> **Given exercise**: Your task is to write out exactly the lines from the line containing "Approximately how many" through the end of the records, inclusive at both ends.

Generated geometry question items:
::::::::::

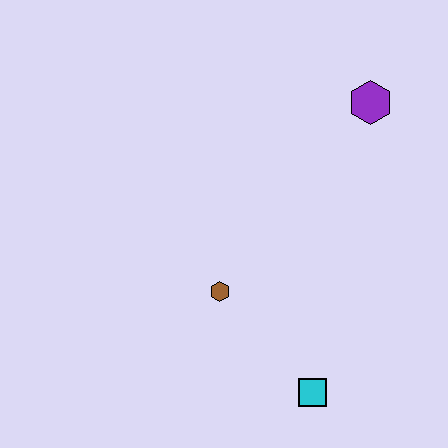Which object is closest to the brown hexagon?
The cyan square is closest to the brown hexagon.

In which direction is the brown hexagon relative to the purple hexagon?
The brown hexagon is below the purple hexagon.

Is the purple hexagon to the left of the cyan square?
No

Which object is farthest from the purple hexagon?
The cyan square is farthest from the purple hexagon.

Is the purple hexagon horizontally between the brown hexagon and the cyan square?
No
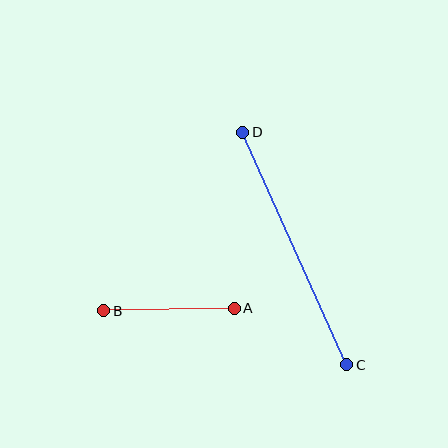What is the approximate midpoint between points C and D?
The midpoint is at approximately (295, 248) pixels.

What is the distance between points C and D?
The distance is approximately 255 pixels.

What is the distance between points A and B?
The distance is approximately 131 pixels.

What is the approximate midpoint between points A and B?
The midpoint is at approximately (169, 309) pixels.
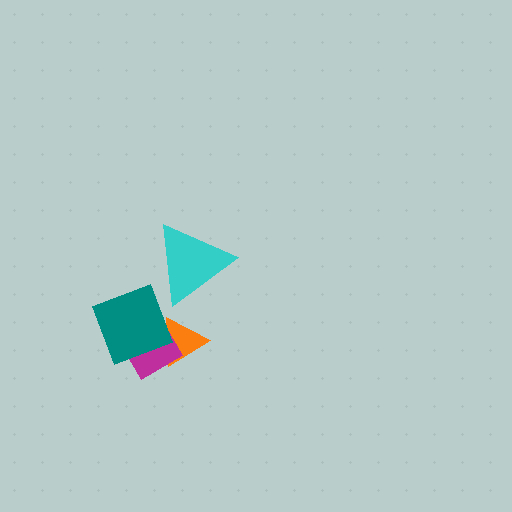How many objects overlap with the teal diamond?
2 objects overlap with the teal diamond.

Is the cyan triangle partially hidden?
No, no other shape covers it.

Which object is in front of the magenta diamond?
The teal diamond is in front of the magenta diamond.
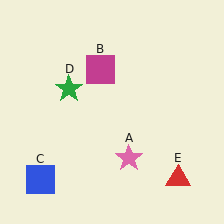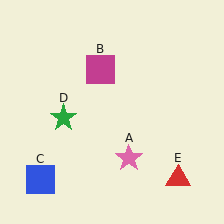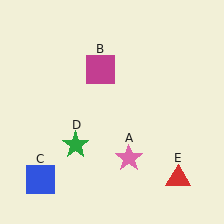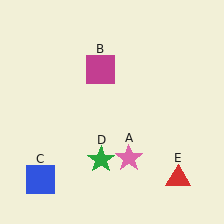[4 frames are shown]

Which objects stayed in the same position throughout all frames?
Pink star (object A) and magenta square (object B) and blue square (object C) and red triangle (object E) remained stationary.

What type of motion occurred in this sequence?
The green star (object D) rotated counterclockwise around the center of the scene.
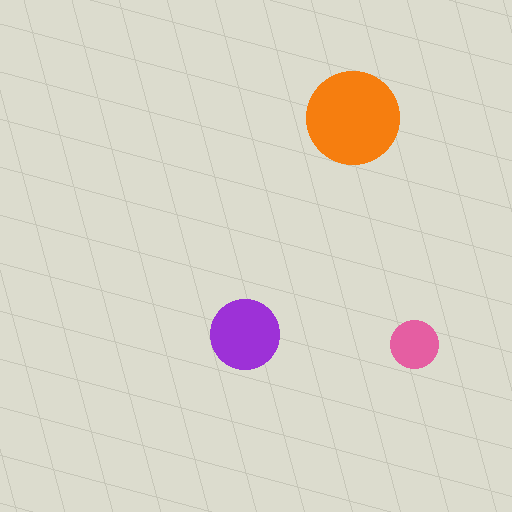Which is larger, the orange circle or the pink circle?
The orange one.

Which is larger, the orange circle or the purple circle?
The orange one.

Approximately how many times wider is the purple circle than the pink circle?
About 1.5 times wider.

::::::::::

> **Task response**:
Approximately how many times wider is the purple circle than the pink circle?
About 1.5 times wider.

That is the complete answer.